# Data for processing
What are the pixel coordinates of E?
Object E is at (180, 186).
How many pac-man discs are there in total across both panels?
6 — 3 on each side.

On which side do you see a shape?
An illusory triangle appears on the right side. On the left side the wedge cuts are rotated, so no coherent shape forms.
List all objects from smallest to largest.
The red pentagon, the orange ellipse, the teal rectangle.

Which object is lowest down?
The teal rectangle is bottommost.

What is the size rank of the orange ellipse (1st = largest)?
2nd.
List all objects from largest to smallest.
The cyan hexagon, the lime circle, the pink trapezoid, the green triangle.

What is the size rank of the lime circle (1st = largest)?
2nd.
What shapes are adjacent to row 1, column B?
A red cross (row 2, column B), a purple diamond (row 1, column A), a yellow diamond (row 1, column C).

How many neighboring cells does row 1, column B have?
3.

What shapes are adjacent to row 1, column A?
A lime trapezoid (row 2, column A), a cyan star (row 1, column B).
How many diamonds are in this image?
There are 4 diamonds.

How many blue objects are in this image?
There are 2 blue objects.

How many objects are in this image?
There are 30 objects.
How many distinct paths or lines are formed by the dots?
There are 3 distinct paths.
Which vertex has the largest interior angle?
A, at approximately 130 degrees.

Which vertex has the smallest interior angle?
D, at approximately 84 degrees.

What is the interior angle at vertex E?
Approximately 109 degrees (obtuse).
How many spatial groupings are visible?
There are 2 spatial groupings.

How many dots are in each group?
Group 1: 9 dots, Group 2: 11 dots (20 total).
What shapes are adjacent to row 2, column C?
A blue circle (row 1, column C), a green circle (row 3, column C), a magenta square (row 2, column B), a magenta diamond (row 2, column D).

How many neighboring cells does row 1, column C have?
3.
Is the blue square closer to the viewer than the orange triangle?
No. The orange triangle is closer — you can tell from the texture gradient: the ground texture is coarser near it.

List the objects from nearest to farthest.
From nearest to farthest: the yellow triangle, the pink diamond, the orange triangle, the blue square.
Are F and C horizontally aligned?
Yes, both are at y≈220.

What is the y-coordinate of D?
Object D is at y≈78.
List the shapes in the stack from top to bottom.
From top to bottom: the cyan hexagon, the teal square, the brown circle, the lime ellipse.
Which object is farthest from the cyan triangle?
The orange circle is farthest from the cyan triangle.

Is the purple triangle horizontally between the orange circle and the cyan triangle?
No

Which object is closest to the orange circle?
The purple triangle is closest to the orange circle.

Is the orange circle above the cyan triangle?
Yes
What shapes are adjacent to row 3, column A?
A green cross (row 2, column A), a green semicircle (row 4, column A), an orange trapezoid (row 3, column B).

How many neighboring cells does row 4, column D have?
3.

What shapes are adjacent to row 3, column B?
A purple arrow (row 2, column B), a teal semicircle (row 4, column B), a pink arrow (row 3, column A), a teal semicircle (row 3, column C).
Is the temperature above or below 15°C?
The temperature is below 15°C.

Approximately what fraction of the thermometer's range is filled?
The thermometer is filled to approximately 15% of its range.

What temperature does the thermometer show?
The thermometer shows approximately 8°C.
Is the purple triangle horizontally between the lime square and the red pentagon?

# What this task involves
In this exercise, reproduce the material word for word, in full.

# Output for this task
What are the pixel coordinates of E?
Object E is at (180, 186).
How many pac-man discs are there in total across both panels?
6 — 3 on each side.

On which side do you see a shape?
An illusory triangle appears on the right side. On the left side the wedge cuts are rotated, so no coherent shape forms.
List all objects from smallest to largest.
The red pentagon, the orange ellipse, the teal rectangle.

Which object is lowest down?
The teal rectangle is bottommost.

What is the size rank of the orange ellipse (1st = largest)?
2nd.
List all objects from largest to smallest.
The cyan hexagon, the lime circle, the pink trapezoid, the green triangle.

What is the size rank of the lime circle (1st = largest)?
2nd.
What shapes are adjacent to row 1, column B?
A red cross (row 2, column B), a purple diamond (row 1, column A), a yellow diamond (row 1, column C).

How many neighboring cells does row 1, column B have?
3.

What shapes are adjacent to row 1, column A?
A lime trapezoid (row 2, column A), a cyan star (row 1, column B).
How many diamonds are in this image?
There are 4 diamonds.

How many blue objects are in this image?
There are 2 blue objects.

How many objects are in this image?
There are 30 objects.
How many distinct paths or lines are formed by the dots?
There are 3 distinct paths.
Which vertex has the largest interior angle?
A, at approximately 130 degrees.

Which vertex has the smallest interior angle?
D, at approximately 84 degrees.

What is the interior angle at vertex E?
Approximately 109 degrees (obtuse).
How many spatial groupings are visible?
There are 2 spatial groupings.

How many dots are in each group?
Group 1: 9 dots, Group 2: 11 dots (20 total).
What shapes are adjacent to row 2, column C?
A blue circle (row 1, column C), a green circle (row 3, column C), a magenta square (row 2, column B), a magenta diamond (row 2, column D).

How many neighboring cells does row 1, column C have?
3.
Is the blue square closer to the viewer than the orange triangle?
No. The orange triangle is closer — you can tell from the texture gradient: the ground texture is coarser near it.

List the objects from nearest to farthest.
From nearest to farthest: the yellow triangle, the pink diamond, the orange triangle, the blue square.
Are F and C horizontally aligned?
Yes, both are at y≈220.

What is the y-coordinate of D?
Object D is at y≈78.
List the shapes in the stack from top to bottom.
From top to bottom: the cyan hexagon, the teal square, the brown circle, the lime ellipse.
Which object is farthest from the cyan triangle?
The orange circle is farthest from the cyan triangle.

Is the purple triangle horizontally between the orange circle and the cyan triangle?
No

Which object is closest to the orange circle?
The purple triangle is closest to the orange circle.

Is the orange circle above the cyan triangle?
Yes
What shapes are adjacent to row 3, column A?
A green cross (row 2, column A), a green semicircle (row 4, column A), an orange trapezoid (row 3, column B).

How many neighboring cells does row 4, column D have?
3.

What shapes are adjacent to row 3, column B?
A purple arrow (row 2, column B), a teal semicircle (row 4, column B), a pink arrow (row 3, column A), a teal semicircle (row 3, column C).
Is the temperature above or below 15°C?
The temperature is below 15°C.

Approximately what fraction of the thermometer's range is filled?
The thermometer is filled to approximately 15% of its range.

What temperature does the thermometer show?
The thermometer shows approximately 8°C.
Is the purple triangle horizontally between the lime square and the red pentagon?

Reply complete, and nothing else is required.